Copy exactly the lines from the one containing "Which object moved?" through the last line of the records below, including both, and leave out any pictures.

**Data for processing**:
# # # # #

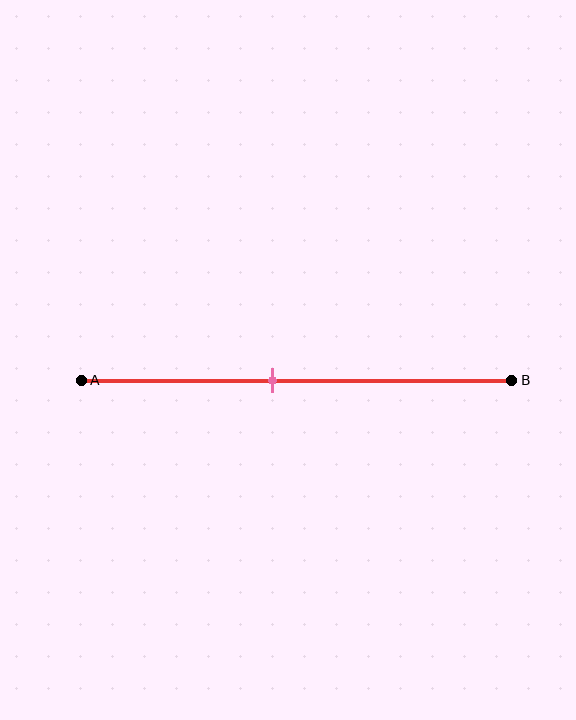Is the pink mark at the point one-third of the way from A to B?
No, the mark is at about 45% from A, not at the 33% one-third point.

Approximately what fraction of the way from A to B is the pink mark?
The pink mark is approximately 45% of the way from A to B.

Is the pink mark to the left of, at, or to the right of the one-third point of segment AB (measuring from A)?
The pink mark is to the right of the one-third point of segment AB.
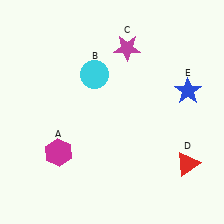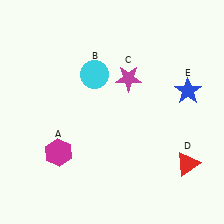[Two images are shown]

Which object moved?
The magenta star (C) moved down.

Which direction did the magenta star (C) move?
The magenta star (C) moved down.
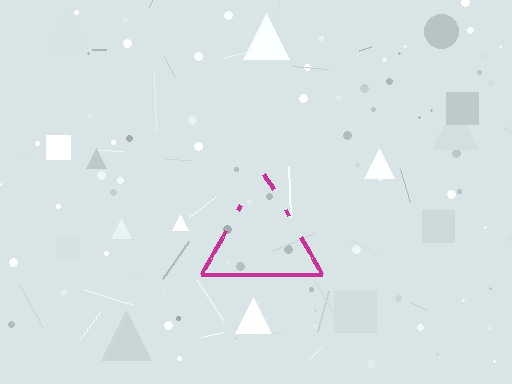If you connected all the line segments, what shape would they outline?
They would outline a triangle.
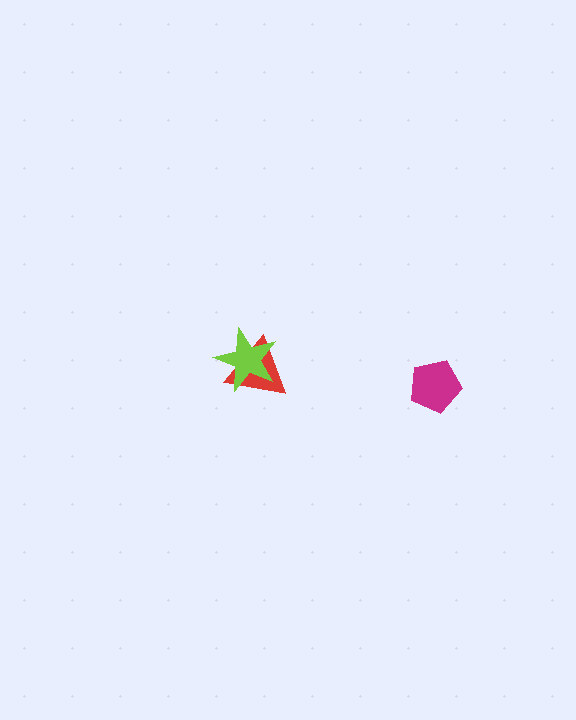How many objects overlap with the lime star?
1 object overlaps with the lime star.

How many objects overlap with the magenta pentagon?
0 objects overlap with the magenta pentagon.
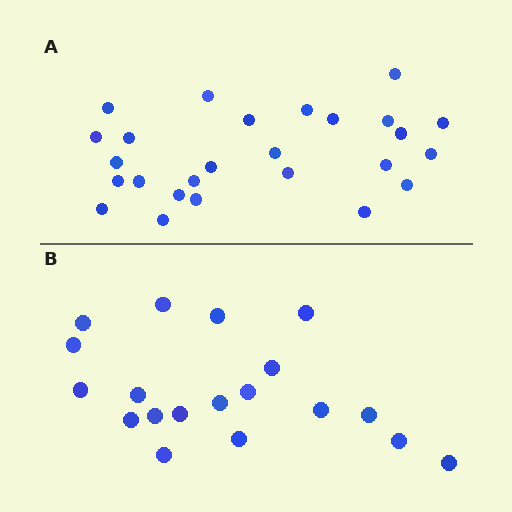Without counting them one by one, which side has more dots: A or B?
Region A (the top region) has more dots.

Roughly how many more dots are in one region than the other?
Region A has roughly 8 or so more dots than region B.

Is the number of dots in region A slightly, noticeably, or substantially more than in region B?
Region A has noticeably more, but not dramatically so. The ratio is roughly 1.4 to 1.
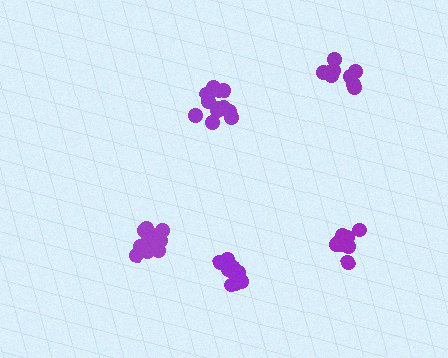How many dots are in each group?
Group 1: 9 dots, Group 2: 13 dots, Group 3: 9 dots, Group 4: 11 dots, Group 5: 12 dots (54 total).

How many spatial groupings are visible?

# # # # #

**Solution**:
Which object moved?
The magenta star (C) moved down.

Which direction did the magenta star (C) move?
The magenta star (C) moved down.
If you connected all the line segments, what shape would they outline?
They would outline a triangle.
How many objects overlap with the lime star?
1 object overlaps with the lime star.

How many objects overlap with the magenta pentagon?
0 objects overlap with the magenta pentagon.
Without counting them one by one, which side has more dots: A or B?
Region A (the top region) has more dots.

Roughly how many more dots are in one region than the other?
Region A has roughly 8 or so more dots than region B.

Is the number of dots in region A slightly, noticeably, or substantially more than in region B?
Region A has noticeably more, but not dramatically so. The ratio is roughly 1.4 to 1.
How many dots are in each group?
Group 1: 9 dots, Group 2: 13 dots, Group 3: 9 dots, Group 4: 11 dots, Group 5: 12 dots (54 total).

How many spatial groupings are visible?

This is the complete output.